begin Data section

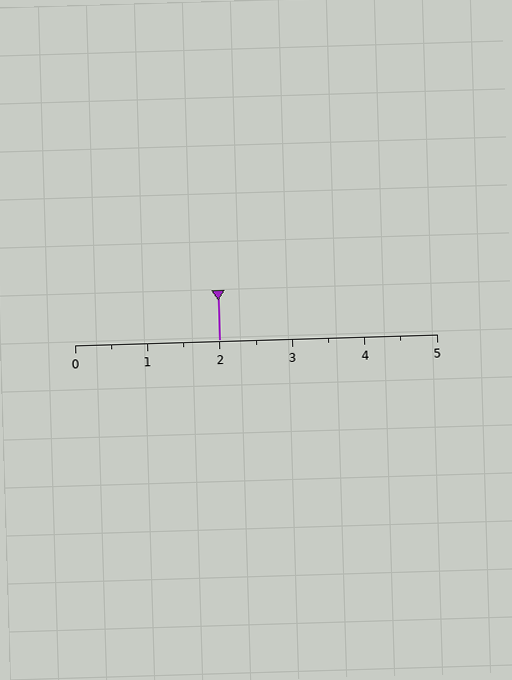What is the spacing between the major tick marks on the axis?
The major ticks are spaced 1 apart.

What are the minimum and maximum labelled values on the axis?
The axis runs from 0 to 5.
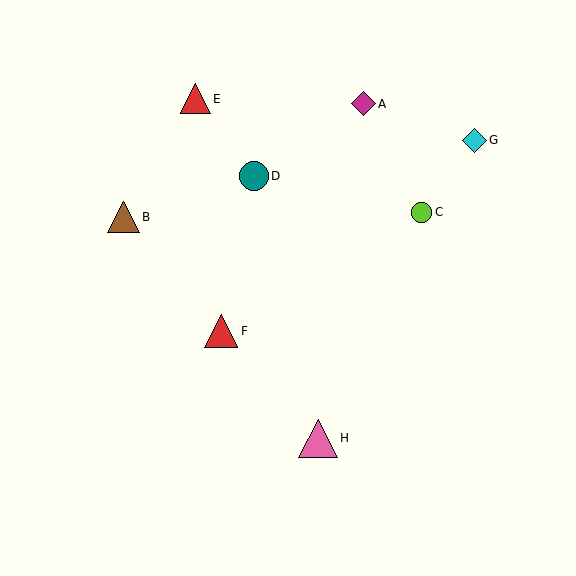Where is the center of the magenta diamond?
The center of the magenta diamond is at (363, 104).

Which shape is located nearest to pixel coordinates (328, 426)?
The pink triangle (labeled H) at (318, 438) is nearest to that location.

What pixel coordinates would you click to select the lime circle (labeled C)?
Click at (422, 212) to select the lime circle C.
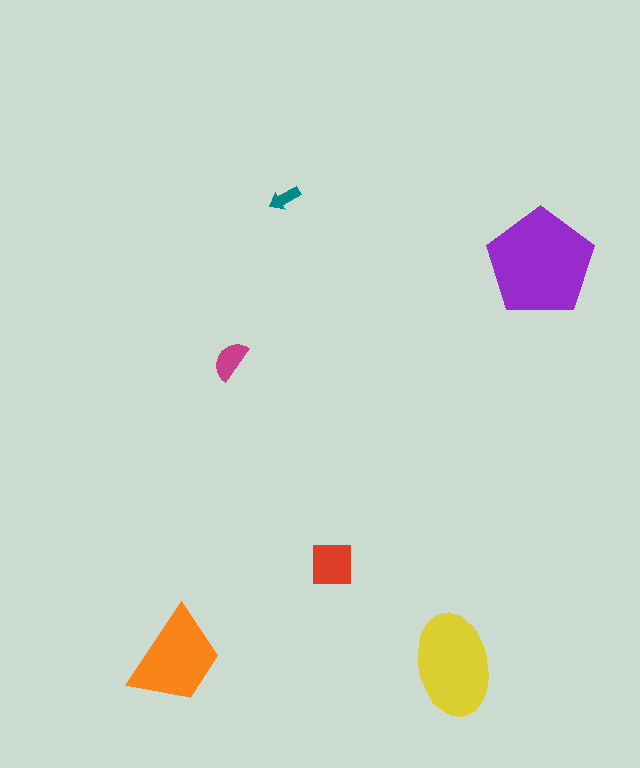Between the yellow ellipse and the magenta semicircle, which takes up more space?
The yellow ellipse.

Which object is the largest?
The purple pentagon.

end Data section

Output a faithful copy of the data, with each picture left out.

What is the spacing between the major tick marks on the axis?
The major ticks are spaced 1 apart.

What are the minimum and maximum labelled values on the axis?
The axis runs from 0 to 5.
Where is the center of the magenta diamond?
The center of the magenta diamond is at (363, 104).

Which shape is located nearest to pixel coordinates (328, 426)?
The pink triangle (labeled H) at (318, 438) is nearest to that location.

What pixel coordinates would you click to select the lime circle (labeled C)?
Click at (422, 212) to select the lime circle C.
Between the yellow ellipse and the magenta semicircle, which takes up more space?
The yellow ellipse.

Which object is the largest?
The purple pentagon.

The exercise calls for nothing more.